**Task details**: In full and without deviation, write out the entries that follow.

**Data**:

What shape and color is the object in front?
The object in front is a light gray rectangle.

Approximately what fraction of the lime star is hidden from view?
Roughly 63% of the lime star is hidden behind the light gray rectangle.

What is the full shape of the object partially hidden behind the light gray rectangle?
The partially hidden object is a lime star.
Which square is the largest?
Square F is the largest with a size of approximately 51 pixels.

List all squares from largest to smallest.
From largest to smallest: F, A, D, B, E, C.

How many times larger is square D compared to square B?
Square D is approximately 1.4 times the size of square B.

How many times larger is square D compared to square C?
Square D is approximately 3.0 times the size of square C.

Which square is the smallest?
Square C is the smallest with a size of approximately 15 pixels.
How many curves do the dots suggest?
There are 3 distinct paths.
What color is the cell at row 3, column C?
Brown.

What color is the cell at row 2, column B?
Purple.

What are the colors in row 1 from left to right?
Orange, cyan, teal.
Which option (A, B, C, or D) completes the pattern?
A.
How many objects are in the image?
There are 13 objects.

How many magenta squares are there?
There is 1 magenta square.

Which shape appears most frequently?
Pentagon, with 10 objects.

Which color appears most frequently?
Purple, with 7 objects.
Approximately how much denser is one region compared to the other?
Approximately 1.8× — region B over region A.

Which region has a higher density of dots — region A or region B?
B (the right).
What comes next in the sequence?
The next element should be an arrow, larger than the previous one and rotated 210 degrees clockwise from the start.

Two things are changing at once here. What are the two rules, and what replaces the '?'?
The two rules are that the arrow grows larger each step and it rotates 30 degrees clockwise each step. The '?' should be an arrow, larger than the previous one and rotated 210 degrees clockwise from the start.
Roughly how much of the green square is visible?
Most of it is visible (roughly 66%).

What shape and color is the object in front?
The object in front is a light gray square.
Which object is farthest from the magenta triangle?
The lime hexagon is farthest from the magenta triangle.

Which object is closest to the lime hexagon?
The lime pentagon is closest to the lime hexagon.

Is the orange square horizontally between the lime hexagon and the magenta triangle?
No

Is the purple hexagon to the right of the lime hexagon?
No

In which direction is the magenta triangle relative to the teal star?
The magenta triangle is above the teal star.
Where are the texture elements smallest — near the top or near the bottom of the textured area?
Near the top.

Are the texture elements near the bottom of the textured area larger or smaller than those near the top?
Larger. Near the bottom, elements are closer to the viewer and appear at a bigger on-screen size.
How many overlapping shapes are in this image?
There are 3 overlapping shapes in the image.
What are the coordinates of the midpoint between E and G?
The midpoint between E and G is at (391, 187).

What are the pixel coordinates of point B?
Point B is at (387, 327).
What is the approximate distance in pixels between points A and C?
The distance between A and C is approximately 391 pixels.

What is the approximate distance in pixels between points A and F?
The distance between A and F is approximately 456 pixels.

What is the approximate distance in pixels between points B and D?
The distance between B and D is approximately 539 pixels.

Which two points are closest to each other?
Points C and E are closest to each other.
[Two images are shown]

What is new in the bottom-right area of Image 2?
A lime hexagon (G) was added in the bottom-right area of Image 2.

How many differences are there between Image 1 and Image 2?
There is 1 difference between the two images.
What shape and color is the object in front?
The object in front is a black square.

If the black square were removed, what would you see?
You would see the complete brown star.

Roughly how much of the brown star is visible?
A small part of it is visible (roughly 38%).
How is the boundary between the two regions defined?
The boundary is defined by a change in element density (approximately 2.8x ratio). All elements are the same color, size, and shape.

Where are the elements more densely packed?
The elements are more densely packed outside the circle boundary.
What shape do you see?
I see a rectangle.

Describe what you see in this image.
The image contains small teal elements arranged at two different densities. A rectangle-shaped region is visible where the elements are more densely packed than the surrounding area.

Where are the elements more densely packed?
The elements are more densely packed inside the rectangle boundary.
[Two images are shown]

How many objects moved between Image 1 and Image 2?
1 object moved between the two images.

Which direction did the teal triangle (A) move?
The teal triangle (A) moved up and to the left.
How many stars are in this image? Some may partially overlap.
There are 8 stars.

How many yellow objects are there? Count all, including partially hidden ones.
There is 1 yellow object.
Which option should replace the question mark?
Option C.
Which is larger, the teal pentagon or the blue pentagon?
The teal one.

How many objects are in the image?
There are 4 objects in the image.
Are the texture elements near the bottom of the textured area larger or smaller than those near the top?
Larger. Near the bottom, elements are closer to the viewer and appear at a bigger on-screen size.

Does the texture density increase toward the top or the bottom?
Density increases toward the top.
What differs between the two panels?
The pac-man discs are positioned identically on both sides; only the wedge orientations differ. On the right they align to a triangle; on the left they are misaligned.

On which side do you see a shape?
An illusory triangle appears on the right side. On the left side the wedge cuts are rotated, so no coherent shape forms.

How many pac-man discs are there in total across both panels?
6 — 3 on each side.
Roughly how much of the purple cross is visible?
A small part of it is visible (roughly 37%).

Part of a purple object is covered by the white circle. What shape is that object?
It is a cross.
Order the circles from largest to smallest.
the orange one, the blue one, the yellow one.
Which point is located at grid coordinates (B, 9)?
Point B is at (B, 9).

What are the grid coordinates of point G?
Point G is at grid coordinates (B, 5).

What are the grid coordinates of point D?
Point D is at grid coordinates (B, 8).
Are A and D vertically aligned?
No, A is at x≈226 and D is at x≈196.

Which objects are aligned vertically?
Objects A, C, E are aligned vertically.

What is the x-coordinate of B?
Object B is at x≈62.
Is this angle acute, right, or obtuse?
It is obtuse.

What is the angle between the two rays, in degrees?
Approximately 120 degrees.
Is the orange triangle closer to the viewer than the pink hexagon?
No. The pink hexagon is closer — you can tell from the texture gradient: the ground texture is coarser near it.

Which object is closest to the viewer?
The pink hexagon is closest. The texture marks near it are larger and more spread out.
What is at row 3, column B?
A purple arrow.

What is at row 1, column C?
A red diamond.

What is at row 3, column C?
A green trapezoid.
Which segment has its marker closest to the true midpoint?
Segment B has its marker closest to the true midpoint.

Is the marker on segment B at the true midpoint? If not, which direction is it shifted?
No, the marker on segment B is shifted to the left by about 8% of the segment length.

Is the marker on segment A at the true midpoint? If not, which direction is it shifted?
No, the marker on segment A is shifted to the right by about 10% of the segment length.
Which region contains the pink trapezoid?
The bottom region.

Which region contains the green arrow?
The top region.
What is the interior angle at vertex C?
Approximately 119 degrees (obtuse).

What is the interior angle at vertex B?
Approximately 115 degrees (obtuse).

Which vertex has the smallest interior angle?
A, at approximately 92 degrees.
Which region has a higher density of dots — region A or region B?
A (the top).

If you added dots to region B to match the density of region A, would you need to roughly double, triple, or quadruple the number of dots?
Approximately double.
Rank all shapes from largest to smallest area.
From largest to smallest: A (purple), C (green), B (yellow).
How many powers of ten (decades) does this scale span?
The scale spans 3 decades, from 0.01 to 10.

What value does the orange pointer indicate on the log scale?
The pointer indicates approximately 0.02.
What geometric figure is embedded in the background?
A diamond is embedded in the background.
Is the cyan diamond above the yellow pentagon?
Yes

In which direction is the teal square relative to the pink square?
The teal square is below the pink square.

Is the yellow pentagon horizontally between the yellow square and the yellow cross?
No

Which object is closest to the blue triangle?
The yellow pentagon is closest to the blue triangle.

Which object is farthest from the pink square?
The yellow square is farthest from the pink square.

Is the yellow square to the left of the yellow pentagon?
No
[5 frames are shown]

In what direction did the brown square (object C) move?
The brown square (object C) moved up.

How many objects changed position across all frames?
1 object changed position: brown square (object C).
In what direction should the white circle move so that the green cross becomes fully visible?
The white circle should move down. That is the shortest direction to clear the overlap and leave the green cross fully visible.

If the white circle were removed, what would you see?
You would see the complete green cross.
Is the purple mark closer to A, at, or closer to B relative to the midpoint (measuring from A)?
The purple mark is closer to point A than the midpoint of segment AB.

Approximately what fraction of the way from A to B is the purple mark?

**Answer to this task**:
What shape and color is the object in front?
The object in front is a light gray rectangle.

Approximately what fraction of the lime star is hidden from view?
Roughly 63% of the lime star is hidden behind the light gray rectangle.

What is the full shape of the object partially hidden behind the light gray rectangle?
The partially hidden object is a lime star.
Which square is the largest?
Square F is the largest with a size of approximately 51 pixels.

List all squares from largest to smallest.
From largest to smallest: F, A, D, B, E, C.

How many times larger is square D compared to square B?
Square D is approximately 1.4 times the size of square B.

How many times larger is square D compared to square C?
Square D is approximately 3.0 times the size of square C.

Which square is the smallest?
Square C is the smallest with a size of approximately 15 pixels.
How many curves do the dots suggest?
There are 3 distinct paths.
What color is the cell at row 3, column C?
Brown.

What color is the cell at row 2, column B?
Purple.

What are the colors in row 1 from left to right?
Orange, cyan, teal.
Which option (A, B, C, or D) completes the pattern?
A.
How many objects are in the image?
There are 13 objects.

How many magenta squares are there?
There is 1 magenta square.

Which shape appears most frequently?
Pentagon, with 10 objects.

Which color appears most frequently?
Purple, with 7 objects.
Approximately how much denser is one region compared to the other?
Approximately 1.8× — region B over region A.

Which region has a higher density of dots — region A or region B?
B (the right).
What comes next in the sequence?
The next element should be an arrow, larger than the previous one and rotated 210 degrees clockwise from the start.

Two things are changing at once here. What are the two rules, and what replaces the '?'?
The two rules are that the arrow grows larger each step and it rotates 30 degrees clockwise each step. The '?' should be an arrow, larger than the previous one and rotated 210 degrees clockwise from the start.
Roughly how much of the green square is visible?
Most of it is visible (roughly 66%).

What shape and color is the object in front?
The object in front is a light gray square.
Which object is farthest from the magenta triangle?
The lime hexagon is farthest from the magenta triangle.

Which object is closest to the lime hexagon?
The lime pentagon is closest to the lime hexagon.

Is the orange square horizontally between the lime hexagon and the magenta triangle?
No

Is the purple hexagon to the right of the lime hexagon?
No

In which direction is the magenta triangle relative to the teal star?
The magenta triangle is above the teal star.
Where are the texture elements smallest — near the top or near the bottom of the textured area?
Near the top.

Are the texture elements near the bottom of the textured area larger or smaller than those near the top?
Larger. Near the bottom, elements are closer to the viewer and appear at a bigger on-screen size.
How many overlapping shapes are in this image?
There are 3 overlapping shapes in the image.
What are the coordinates of the midpoint between E and G?
The midpoint between E and G is at (391, 187).

What are the pixel coordinates of point B?
Point B is at (387, 327).
What is the approximate distance in pixels between points A and C?
The distance between A and C is approximately 391 pixels.

What is the approximate distance in pixels between points A and F?
The distance between A and F is approximately 456 pixels.

What is the approximate distance in pixels between points B and D?
The distance between B and D is approximately 539 pixels.

Which two points are closest to each other?
Points C and E are closest to each other.
[Two images are shown]

What is new in the bottom-right area of Image 2?
A lime hexagon (G) was added in the bottom-right area of Image 2.

How many differences are there between Image 1 and Image 2?
There is 1 difference between the two images.
What shape and color is the object in front?
The object in front is a black square.

If the black square were removed, what would you see?
You would see the complete brown star.

Roughly how much of the brown star is visible?
A small part of it is visible (roughly 38%).
How is the boundary between the two regions defined?
The boundary is defined by a change in element density (approximately 2.8x ratio). All elements are the same color, size, and shape.

Where are the elements more densely packed?
The elements are more densely packed outside the circle boundary.
What shape do you see?
I see a rectangle.

Describe what you see in this image.
The image contains small teal elements arranged at two different densities. A rectangle-shaped region is visible where the elements are more densely packed than the surrounding area.

Where are the elements more densely packed?
The elements are more densely packed inside the rectangle boundary.
[Two images are shown]

How many objects moved between Image 1 and Image 2?
1 object moved between the two images.

Which direction did the teal triangle (A) move?
The teal triangle (A) moved up and to the left.
How many stars are in this image? Some may partially overlap.
There are 8 stars.

How many yellow objects are there? Count all, including partially hidden ones.
There is 1 yellow object.
Which option should replace the question mark?
Option C.
Which is larger, the teal pentagon or the blue pentagon?
The teal one.

How many objects are in the image?
There are 4 objects in the image.
Are the texture elements near the bottom of the textured area larger or smaller than those near the top?
Larger. Near the bottom, elements are closer to the viewer and appear at a bigger on-screen size.

Does the texture density increase toward the top or the bottom?
Density increases toward the top.
What differs between the two panels?
The pac-man discs are positioned identically on both sides; only the wedge orientations differ. On the right they align to a triangle; on the left they are misaligned.

On which side do you see a shape?
An illusory triangle appears on the right side. On the left side the wedge cuts are rotated, so no coherent shape forms.

How many pac-man discs are there in total across both panels?
6 — 3 on each side.
Roughly how much of the purple cross is visible?
A small part of it is visible (roughly 37%).

Part of a purple object is covered by the white circle. What shape is that object?
It is a cross.
Order the circles from largest to smallest.
the orange one, the blue one, the yellow one.
Which point is located at grid coordinates (B, 9)?
Point B is at (B, 9).

What are the grid coordinates of point G?
Point G is at grid coordinates (B, 5).

What are the grid coordinates of point D?
Point D is at grid coordinates (B, 8).
Are A and D vertically aligned?
No, A is at x≈226 and D is at x≈196.

Which objects are aligned vertically?
Objects A, C, E are aligned vertically.

What is the x-coordinate of B?
Object B is at x≈62.
Is this angle acute, right, or obtuse?
It is obtuse.

What is the angle between the two rays, in degrees?
Approximately 120 degrees.
Is the orange triangle closer to the viewer than the pink hexagon?
No. The pink hexagon is closer — you can tell from the texture gradient: the ground texture is coarser near it.

Which object is closest to the viewer?
The pink hexagon is closest. The texture marks near it are larger and more spread out.
What is at row 3, column B?
A purple arrow.

What is at row 1, column C?
A red diamond.

What is at row 3, column C?
A green trapezoid.
Which segment has its marker closest to the true midpoint?
Segment B has its marker closest to the true midpoint.

Is the marker on segment B at the true midpoint? If not, which direction is it shifted?
No, the marker on segment B is shifted to the left by about 8% of the segment length.

Is the marker on segment A at the true midpoint? If not, which direction is it shifted?
No, the marker on segment A is shifted to the right by about 10% of the segment length.
Which region contains the pink trapezoid?
The bottom region.

Which region contains the green arrow?
The top region.
What is the interior angle at vertex C?
Approximately 119 degrees (obtuse).

What is the interior angle at vertex B?
Approximately 115 degrees (obtuse).

Which vertex has the smallest interior angle?
A, at approximately 92 degrees.
Which region has a higher density of dots — region A or region B?
A (the top).

If you added dots to region B to match the density of region A, would you need to roughly double, triple, or quadruple the number of dots?
Approximately double.
Rank all shapes from largest to smallest area.
From largest to smallest: A (purple), C (green), B (yellow).
How many powers of ten (decades) does this scale span?
The scale spans 3 decades, from 0.01 to 10.

What value does the orange pointer indicate on the log scale?
The pointer indicates approximately 0.02.
What geometric figure is embedded in the background?
A diamond is embedded in the background.
Is the cyan diamond above the yellow pentagon?
Yes

In which direction is the teal square relative to the pink square?
The teal square is below the pink square.

Is the yellow pentagon horizontally between the yellow square and the yellow cross?
No

Which object is closest to the blue triangle?
The yellow pentagon is closest to the blue triangle.

Which object is farthest from the pink square?
The yellow square is farthest from the pink square.

Is the yellow square to the left of the yellow pentagon?
No
[5 frames are shown]

In what direction did the brown square (object C) move?
The brown square (object C) moved up.

How many objects changed position across all frames?
1 object changed position: brown square (object C).
In what direction should the white circle move so that the green cross becomes fully visible?
The white circle should move down. That is the shortest direction to clear the overlap and leave the green cross fully visible.

If the white circle were removed, what would you see?
You would see the complete green cross.
Is the purple mark closer to A, at, or closer to B relative to the midpoint (measuring from A)?
The purple mark is closer to point A than the midpoint of segment AB.

Approximately what fraction of the way from A to B is the purple mark?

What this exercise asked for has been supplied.